● **GIVEN INSTRUCTION**:
Leave the pictures aside and write out exactly every line from the one containing "Approximately what fraction" through the last line.

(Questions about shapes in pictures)
>>>
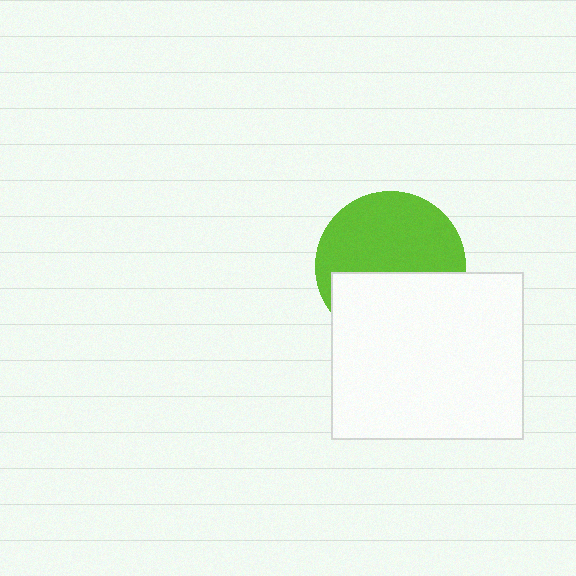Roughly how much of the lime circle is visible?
About half of it is visible (roughly 57%).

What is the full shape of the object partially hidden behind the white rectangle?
The partially hidden object is a lime circle.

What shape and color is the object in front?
The object in front is a white rectangle.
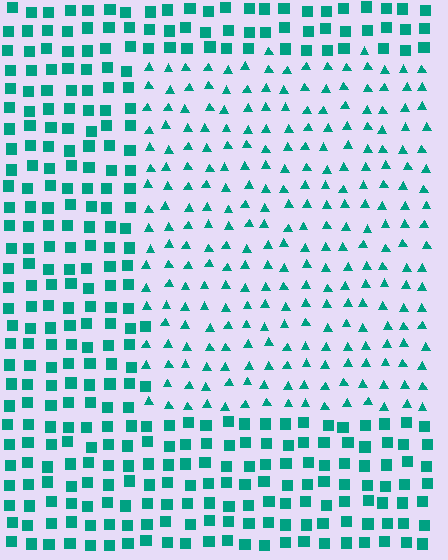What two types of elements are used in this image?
The image uses triangles inside the rectangle region and squares outside it.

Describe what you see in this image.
The image is filled with small teal elements arranged in a uniform grid. A rectangle-shaped region contains triangles, while the surrounding area contains squares. The boundary is defined purely by the change in element shape.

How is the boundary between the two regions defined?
The boundary is defined by a change in element shape: triangles inside vs. squares outside. All elements share the same color and spacing.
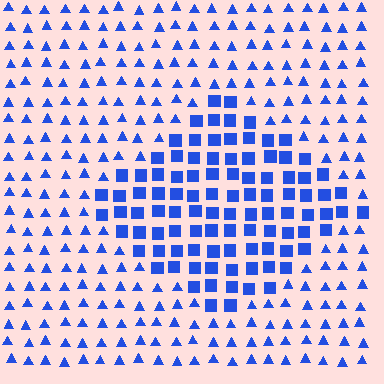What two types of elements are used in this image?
The image uses squares inside the diamond region and triangles outside it.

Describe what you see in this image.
The image is filled with small blue elements arranged in a uniform grid. A diamond-shaped region contains squares, while the surrounding area contains triangles. The boundary is defined purely by the change in element shape.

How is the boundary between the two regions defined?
The boundary is defined by a change in element shape: squares inside vs. triangles outside. All elements share the same color and spacing.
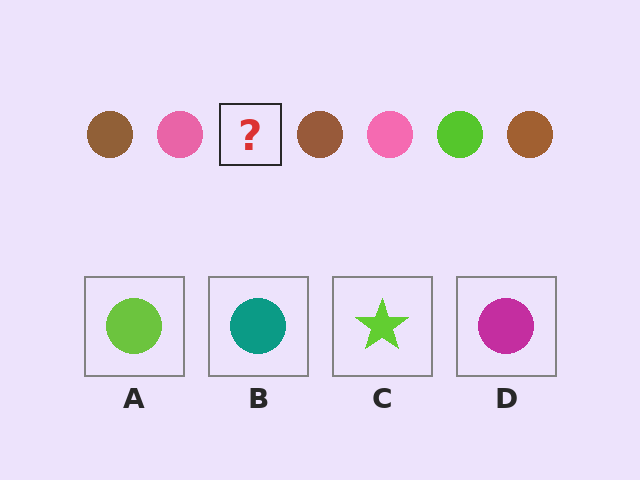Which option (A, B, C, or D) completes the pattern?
A.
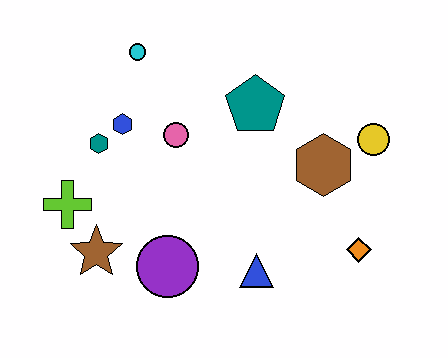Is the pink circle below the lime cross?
No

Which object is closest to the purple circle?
The brown star is closest to the purple circle.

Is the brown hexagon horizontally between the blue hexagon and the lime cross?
No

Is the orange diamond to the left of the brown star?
No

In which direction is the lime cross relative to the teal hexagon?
The lime cross is below the teal hexagon.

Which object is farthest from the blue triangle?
The cyan circle is farthest from the blue triangle.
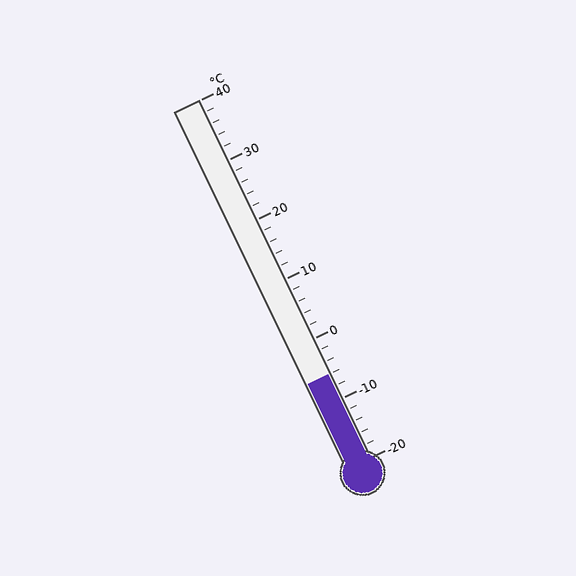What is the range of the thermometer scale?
The thermometer scale ranges from -20°C to 40°C.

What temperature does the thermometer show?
The thermometer shows approximately -6°C.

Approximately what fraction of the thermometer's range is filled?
The thermometer is filled to approximately 25% of its range.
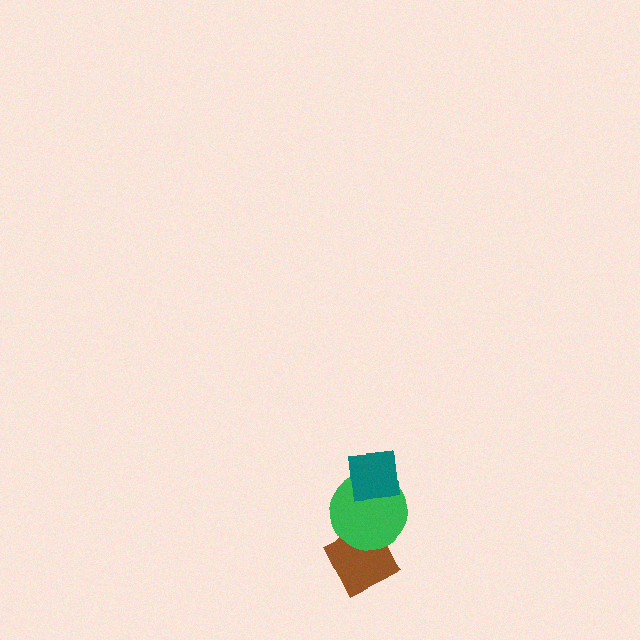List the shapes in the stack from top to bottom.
From top to bottom: the teal square, the green circle, the brown diamond.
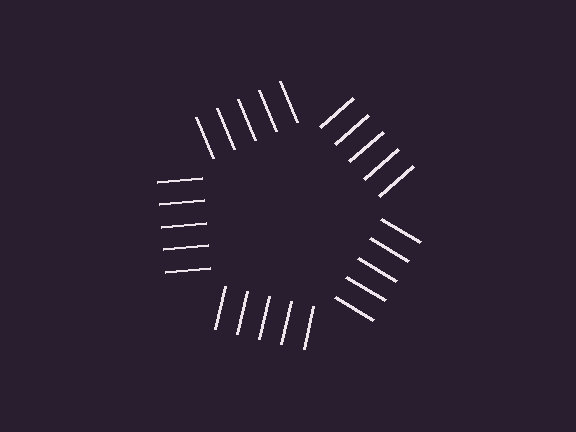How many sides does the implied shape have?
5 sides — the line-ends trace a pentagon.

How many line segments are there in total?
25 — 5 along each of the 5 edges.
<<<
● **WRITTEN ANSWER**:
Approximately what fraction of the thermometer's range is filled?
The thermometer is filled to approximately 25% of its range.
List the shapes in the stack from top to bottom.
From top to bottom: the teal square, the green circle, the brown diamond.
How many sides does the implied shape have?
5 sides — the line-ends trace a pentagon.

How many line segments are there in total?
25 — 5 along each of the 5 edges.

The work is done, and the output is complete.